> _WORK ORDER_
Print every entry word for word, but omit the pictures.

> _DATA PROVIDED_
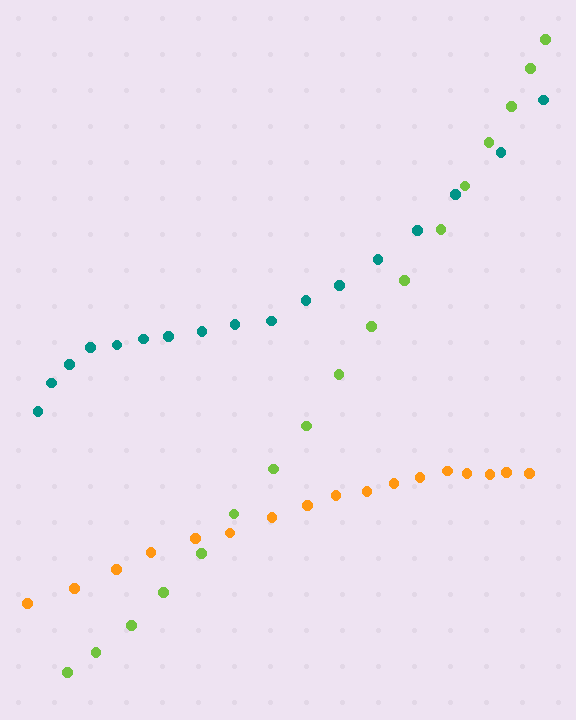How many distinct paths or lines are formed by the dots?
There are 3 distinct paths.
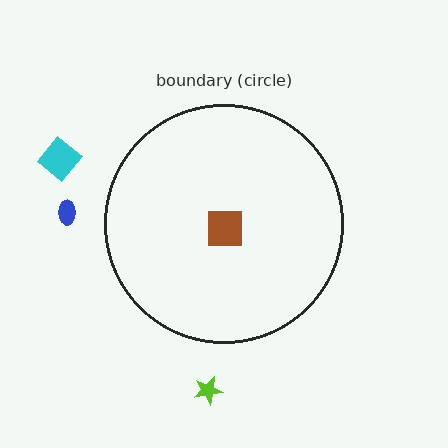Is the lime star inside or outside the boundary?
Outside.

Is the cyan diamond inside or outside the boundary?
Outside.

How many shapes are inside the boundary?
1 inside, 3 outside.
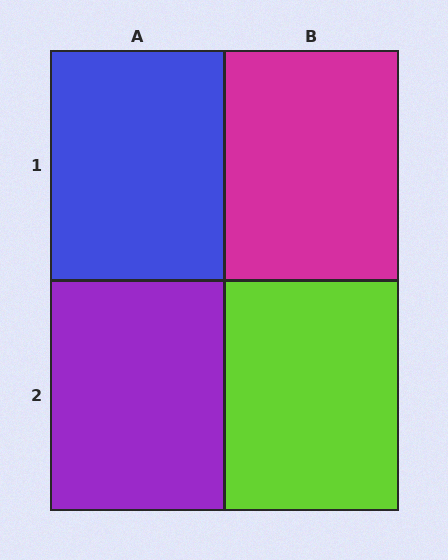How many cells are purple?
1 cell is purple.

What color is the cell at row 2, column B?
Lime.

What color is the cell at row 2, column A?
Purple.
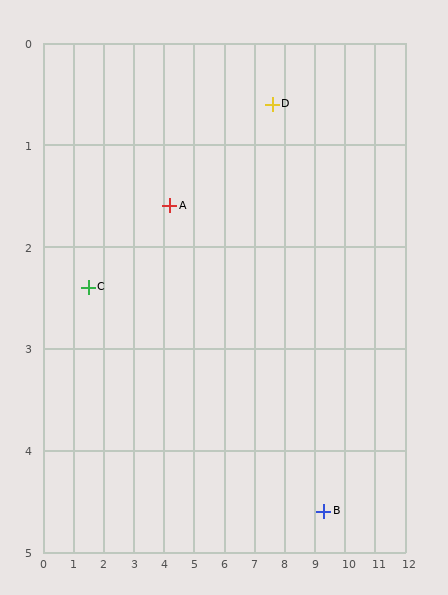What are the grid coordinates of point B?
Point B is at approximately (9.3, 4.6).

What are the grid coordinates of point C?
Point C is at approximately (1.5, 2.4).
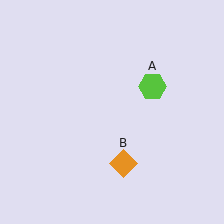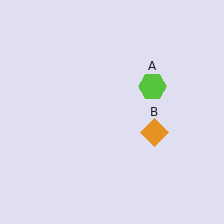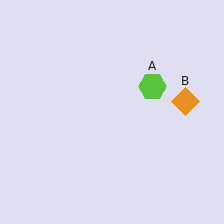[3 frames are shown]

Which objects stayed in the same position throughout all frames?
Lime hexagon (object A) remained stationary.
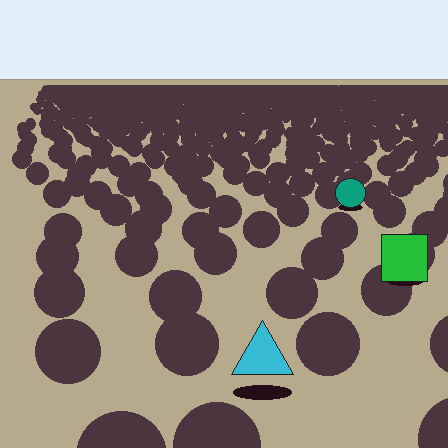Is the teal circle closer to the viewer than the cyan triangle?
No. The cyan triangle is closer — you can tell from the texture gradient: the ground texture is coarser near it.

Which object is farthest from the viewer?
The teal circle is farthest from the viewer. It appears smaller and the ground texture around it is denser.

> _THE COMPLETED TASK_
How many distinct paths or lines are formed by the dots?
There are 3 distinct paths.
Is the lime star inside or outside the boundary?
Outside.

Is the cyan diamond inside or outside the boundary?
Outside.

How many shapes are inside the boundary?
1 inside, 3 outside.
How many cells are purple?
1 cell is purple.

What color is the cell at row 2, column B?
Lime.

What color is the cell at row 2, column A?
Purple.
What are the grid coordinates of point B?
Point B is at approximately (9.3, 4.6).

What are the grid coordinates of point C?
Point C is at approximately (1.5, 2.4).
[3 frames are shown]

Which objects stayed in the same position throughout all frames?
Lime hexagon (object A) remained stationary.
Is the teal circle closer to the viewer than the cyan triangle?
No. The cyan triangle is closer — you can tell from the texture gradient: the ground texture is coarser near it.

Which object is farthest from the viewer?
The teal circle is farthest from the viewer. It appears smaller and the ground texture around it is denser.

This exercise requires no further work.